* TASK STATEMENT:
Start at the line that contains "How many objects overlap", stop at the line that contains "Approximately what fraction", and repeat every line in that span, those two included, with no pictures.

* RAW RECORDS:
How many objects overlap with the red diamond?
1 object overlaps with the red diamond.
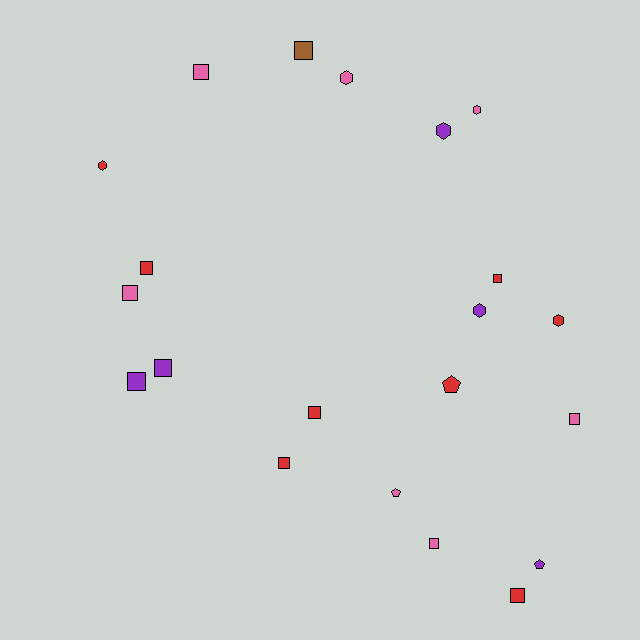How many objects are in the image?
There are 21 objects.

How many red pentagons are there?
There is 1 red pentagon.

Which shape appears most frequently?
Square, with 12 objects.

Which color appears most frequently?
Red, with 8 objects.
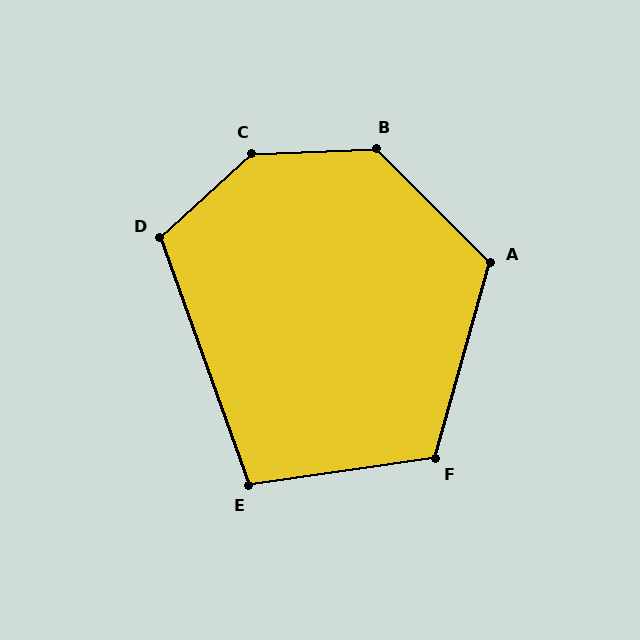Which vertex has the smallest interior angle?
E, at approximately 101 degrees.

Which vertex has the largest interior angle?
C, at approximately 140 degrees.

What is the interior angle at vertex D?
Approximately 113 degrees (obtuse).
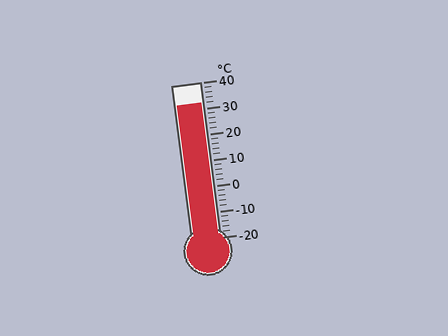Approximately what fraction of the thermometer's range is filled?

* * *

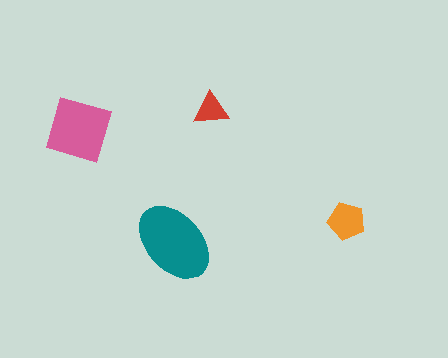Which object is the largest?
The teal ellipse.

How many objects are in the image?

* WRITTEN RESPONSE:
How many objects overlap with the red diamond?
1 object overlaps with the red diamond.
How many objects are in the image?
There are 21 objects.

How many red pentagons are there?
There is 1 red pentagon.

Which shape appears most frequently?
Square, with 12 objects.

Which color appears most frequently?
Red, with 8 objects.
Which vertex has the smallest interior angle?
E, at approximately 101 degrees.

Which vertex has the largest interior angle?
C, at approximately 140 degrees.

What is the interior angle at vertex D?
Approximately 113 degrees (obtuse).
Approximately what fraction of the thermometer's range is filled?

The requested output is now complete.